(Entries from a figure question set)

☆ ☆ ☆ ☆

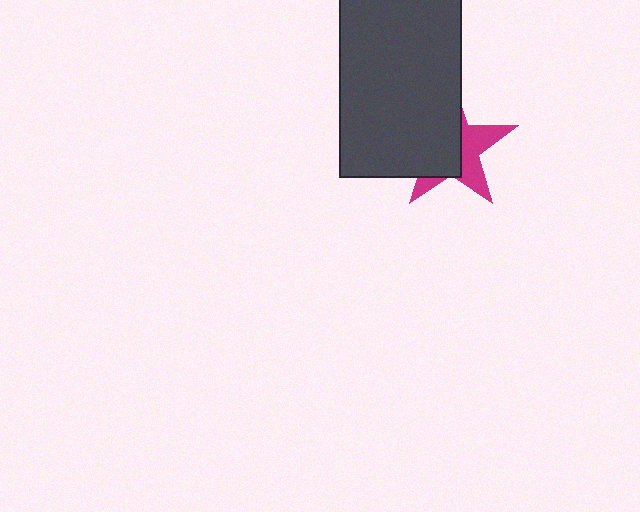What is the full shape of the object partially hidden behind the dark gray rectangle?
The partially hidden object is a magenta star.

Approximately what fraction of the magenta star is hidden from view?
Roughly 58% of the magenta star is hidden behind the dark gray rectangle.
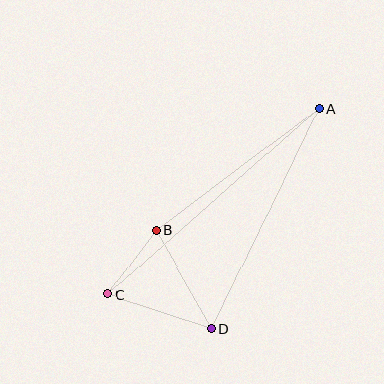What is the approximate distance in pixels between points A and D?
The distance between A and D is approximately 245 pixels.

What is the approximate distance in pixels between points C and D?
The distance between C and D is approximately 109 pixels.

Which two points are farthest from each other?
Points A and C are farthest from each other.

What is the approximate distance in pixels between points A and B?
The distance between A and B is approximately 203 pixels.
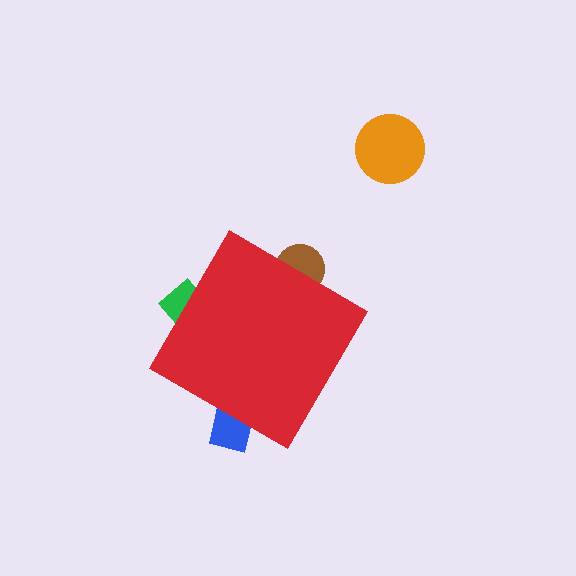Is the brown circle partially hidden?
Yes, the brown circle is partially hidden behind the red diamond.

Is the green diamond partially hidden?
Yes, the green diamond is partially hidden behind the red diamond.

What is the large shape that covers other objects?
A red diamond.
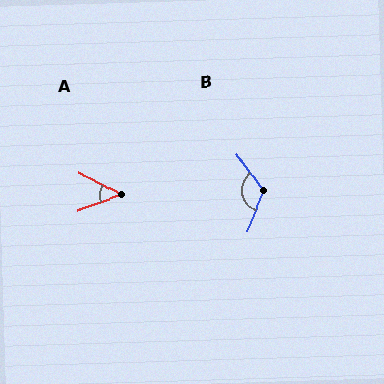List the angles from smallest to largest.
A (47°), B (122°).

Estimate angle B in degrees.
Approximately 122 degrees.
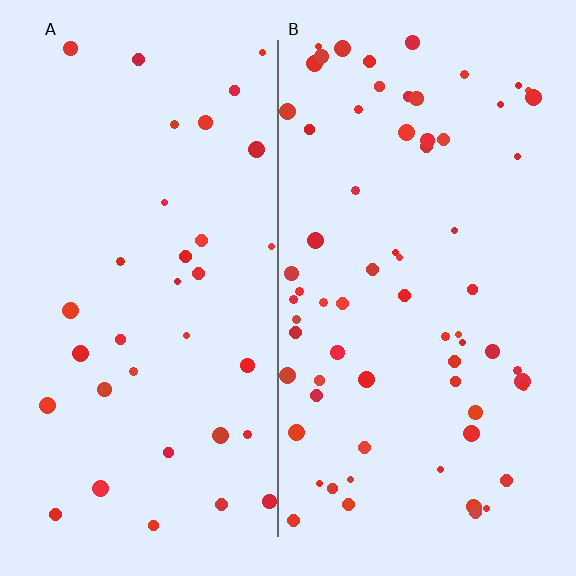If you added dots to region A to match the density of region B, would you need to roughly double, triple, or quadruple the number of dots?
Approximately double.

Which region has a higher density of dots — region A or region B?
B (the right).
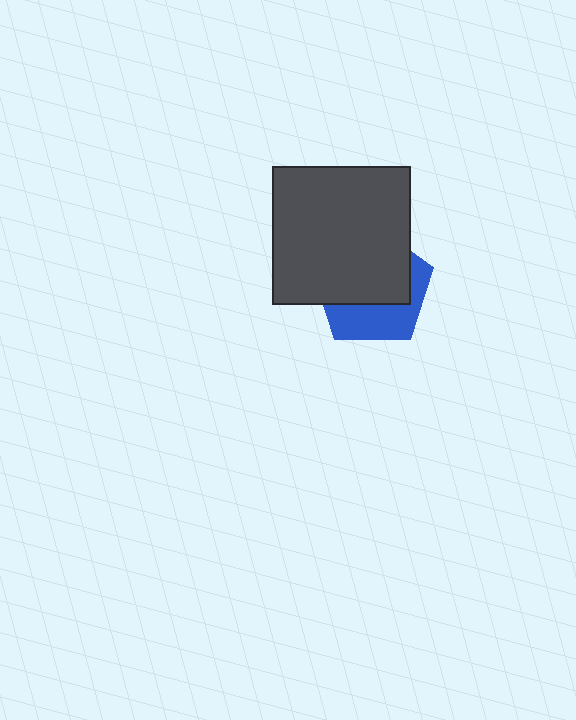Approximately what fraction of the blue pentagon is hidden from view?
Roughly 62% of the blue pentagon is hidden behind the dark gray square.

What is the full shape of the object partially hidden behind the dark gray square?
The partially hidden object is a blue pentagon.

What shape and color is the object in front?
The object in front is a dark gray square.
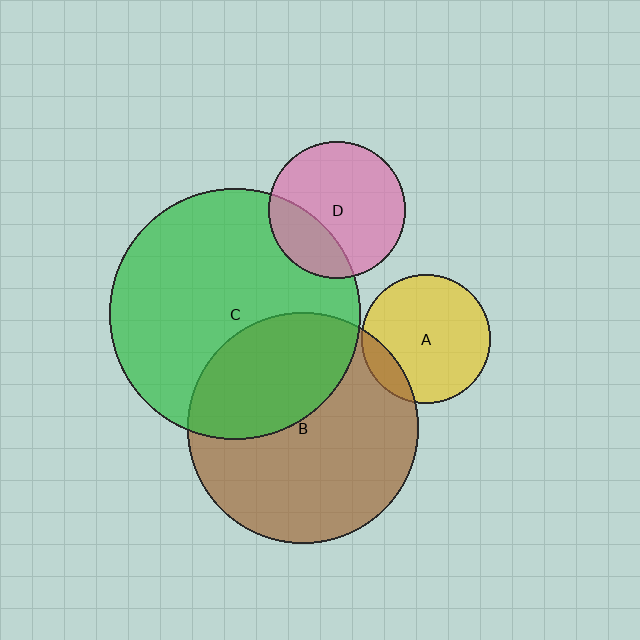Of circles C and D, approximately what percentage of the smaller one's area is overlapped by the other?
Approximately 25%.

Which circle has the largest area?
Circle C (green).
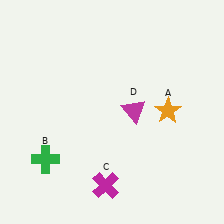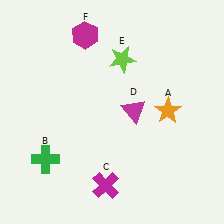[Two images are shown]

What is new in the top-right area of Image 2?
A lime star (E) was added in the top-right area of Image 2.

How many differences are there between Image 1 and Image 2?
There are 2 differences between the two images.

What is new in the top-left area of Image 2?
A magenta hexagon (F) was added in the top-left area of Image 2.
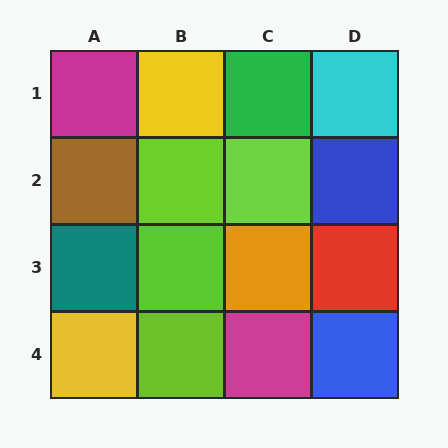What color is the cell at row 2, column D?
Blue.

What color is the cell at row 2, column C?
Lime.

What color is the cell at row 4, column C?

☆ ☆ ☆ ☆

The exercise:
Skip the pictures and print each record exactly as it stands.

Completed exercise:
What is the full shape of the object partially hidden behind the dark gray rectangle?
The partially hidden object is a magenta star.

Approximately what fraction of the magenta star is hidden from view?
Roughly 58% of the magenta star is hidden behind the dark gray rectangle.
What is the approximate distance in pixels between points A and D?
The distance between A and D is approximately 245 pixels.

What is the approximate distance in pixels between points C and D?
The distance between C and D is approximately 109 pixels.

Which two points are farthest from each other?
Points A and C are farthest from each other.

What is the approximate distance in pixels between points A and B?
The distance between A and B is approximately 203 pixels.
Is the brown circle partially hidden?
Yes, the brown circle is partially hidden behind the red diamond.

Is the green diamond partially hidden?
Yes, the green diamond is partially hidden behind the red diamond.

What is the large shape that covers other objects?
A red diamond.
List the angles from smallest to largest.
A (47°), B (122°).

Estimate angle B in degrees.
Approximately 122 degrees.
If you added dots to region A to match the density of region B, would you need to roughly double, triple, or quadruple the number of dots?
Approximately double.

Which region has a higher density of dots — region A or region B?
B (the right).
Approximately what fraction of the blue pentagon is hidden from view?
Roughly 62% of the blue pentagon is hidden behind the dark gray square.

What is the full shape of the object partially hidden behind the dark gray square?
The partially hidden object is a blue pentagon.

What shape and color is the object in front?
The object in front is a dark gray square.
Of circles C and D, approximately what percentage of the smaller one's area is overlapped by the other?
Approximately 25%.

Which circle has the largest area?
Circle C (green).
[Two images are shown]

What is new in the top-right area of Image 2?
A lime star (E) was added in the top-right area of Image 2.

How many differences are there between Image 1 and Image 2?
There are 2 differences between the two images.

What is new in the top-left area of Image 2?
A magenta hexagon (F) was added in the top-left area of Image 2.
What color is the cell at row 2, column D?
Blue.

What color is the cell at row 2, column C?
Lime.

What color is the cell at row 4, column C?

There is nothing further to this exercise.